What you have to do: Below are records; extract exactly the lines from the one with "How does the" through the final line, including both, but drop the pictures.

# START OF The records

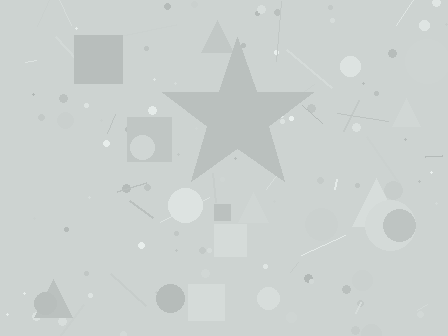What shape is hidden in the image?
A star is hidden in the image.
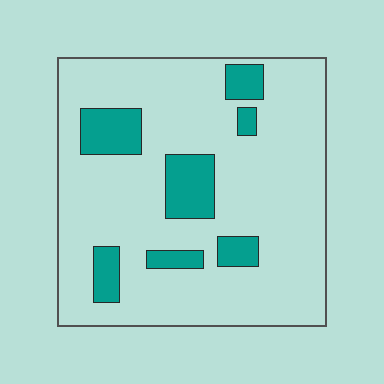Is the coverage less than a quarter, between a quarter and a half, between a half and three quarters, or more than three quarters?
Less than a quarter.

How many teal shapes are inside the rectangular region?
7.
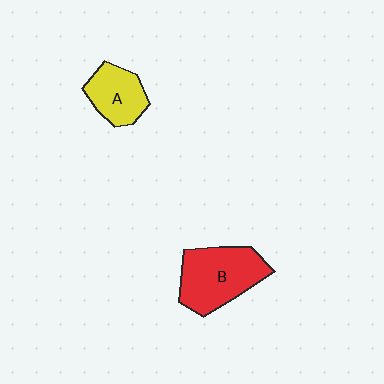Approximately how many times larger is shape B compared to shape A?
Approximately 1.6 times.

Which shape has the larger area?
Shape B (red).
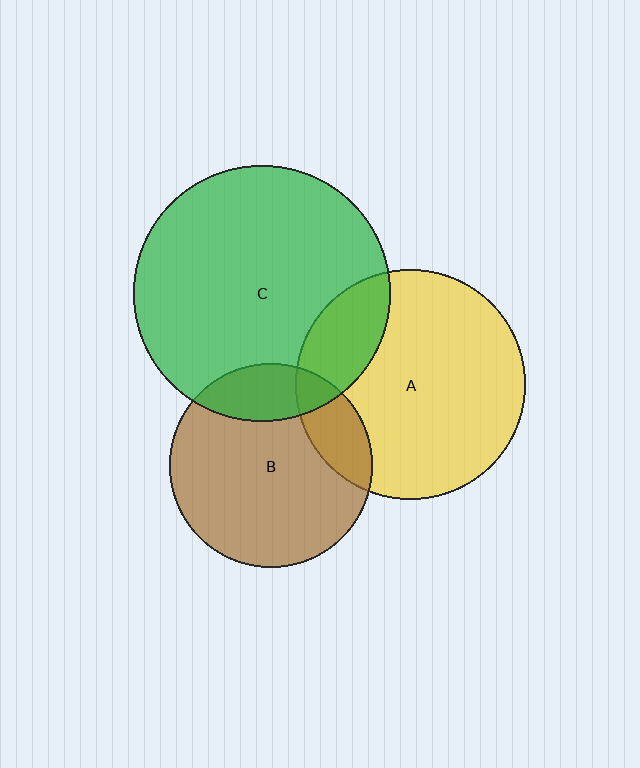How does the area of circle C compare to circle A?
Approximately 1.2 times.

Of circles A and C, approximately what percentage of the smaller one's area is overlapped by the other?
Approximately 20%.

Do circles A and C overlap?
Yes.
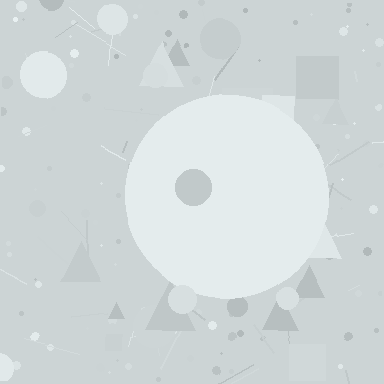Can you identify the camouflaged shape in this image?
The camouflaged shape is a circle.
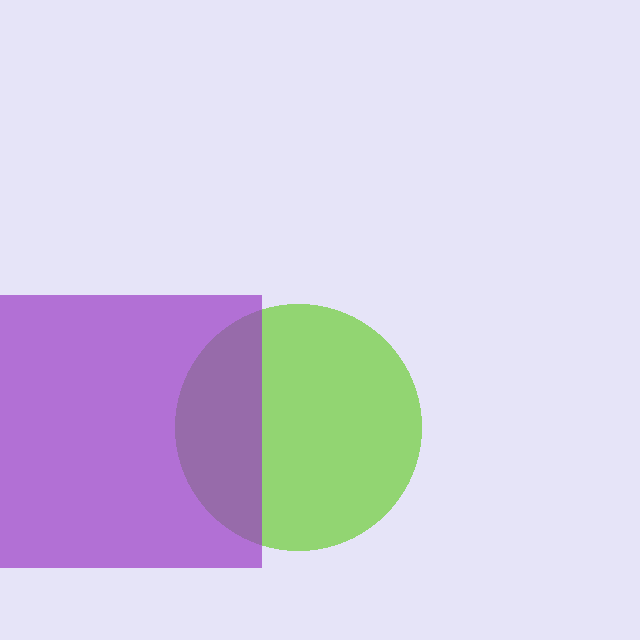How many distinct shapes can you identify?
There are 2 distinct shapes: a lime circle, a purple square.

# END OF The records

Reply to the exercise:
How does the area of circle C compare to circle A?
Approximately 1.2 times.

Of circles A and C, approximately what percentage of the smaller one's area is overlapped by the other?
Approximately 20%.

Do circles A and C overlap?
Yes.
Can you identify the camouflaged shape in this image?
The camouflaged shape is a circle.
How many distinct shapes can you identify?
There are 2 distinct shapes: a lime circle, a purple square.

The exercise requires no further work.